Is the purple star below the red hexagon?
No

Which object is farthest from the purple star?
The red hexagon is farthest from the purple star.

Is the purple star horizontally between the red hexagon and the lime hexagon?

_Assignment_: For each record above, write it out again exactly.

_Exercise solution_:
Is the purple star below the red hexagon?
No

Which object is farthest from the purple star?
The red hexagon is farthest from the purple star.

Is the purple star horizontally between the red hexagon and the lime hexagon?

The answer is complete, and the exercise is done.